Items on figure properties
════════════════

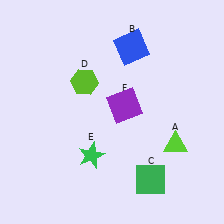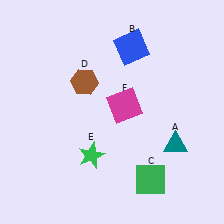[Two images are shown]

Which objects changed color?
A changed from lime to teal. D changed from lime to brown. F changed from purple to magenta.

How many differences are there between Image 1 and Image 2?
There are 3 differences between the two images.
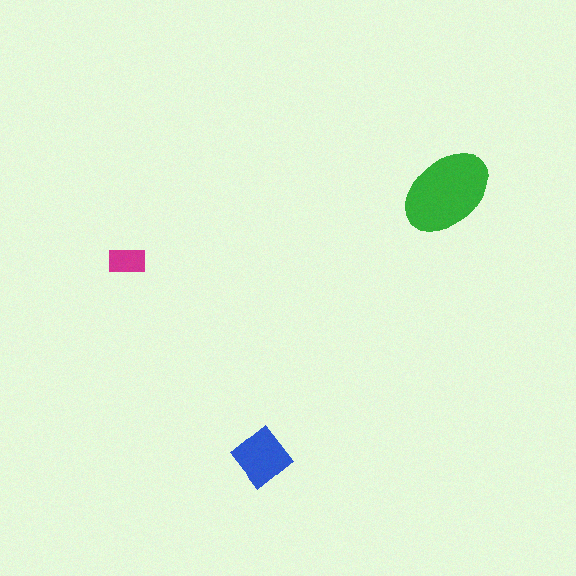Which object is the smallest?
The magenta rectangle.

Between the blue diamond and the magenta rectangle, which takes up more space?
The blue diamond.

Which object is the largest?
The green ellipse.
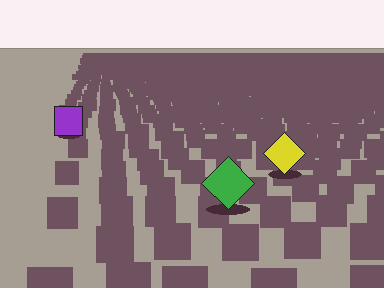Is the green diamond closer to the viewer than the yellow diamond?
Yes. The green diamond is closer — you can tell from the texture gradient: the ground texture is coarser near it.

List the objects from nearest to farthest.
From nearest to farthest: the green diamond, the yellow diamond, the purple square.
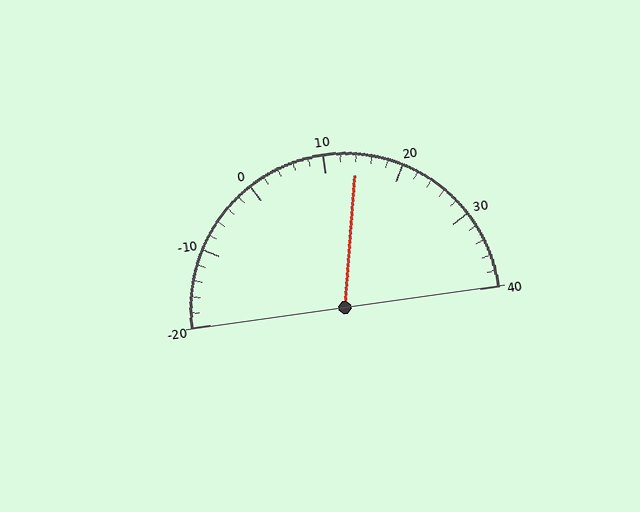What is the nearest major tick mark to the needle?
The nearest major tick mark is 10.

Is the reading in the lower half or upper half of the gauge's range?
The reading is in the upper half of the range (-20 to 40).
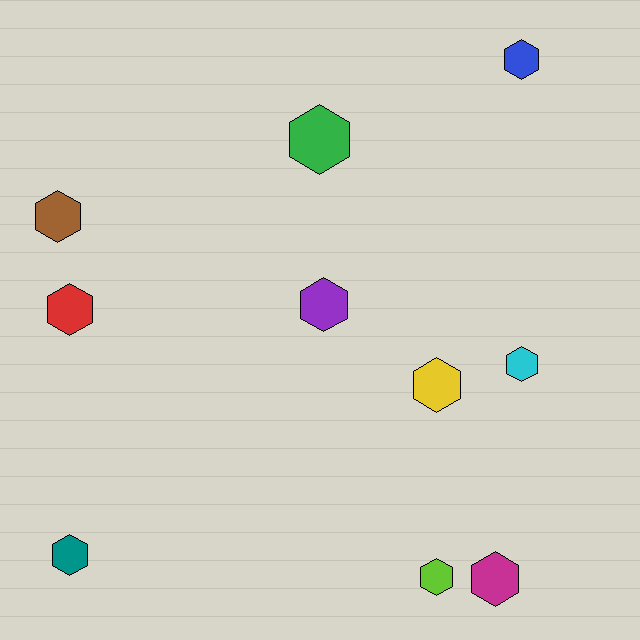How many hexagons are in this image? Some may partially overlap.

════════════════

## Problem description
Retype the records above exactly, starting at the line that contains "List the objects from nearest to farthest." and going through the last line, and leave out any pictures.

## The reply
List the objects from nearest to farthest.
From nearest to farthest: the green diamond, the yellow diamond, the purple square.
What is the nearest major tick mark to the needle?
The nearest major tick mark is 10.

Is the reading in the lower half or upper half of the gauge's range?
The reading is in the upper half of the range (-20 to 40).
How many hexagons are in this image? Some may partially overlap.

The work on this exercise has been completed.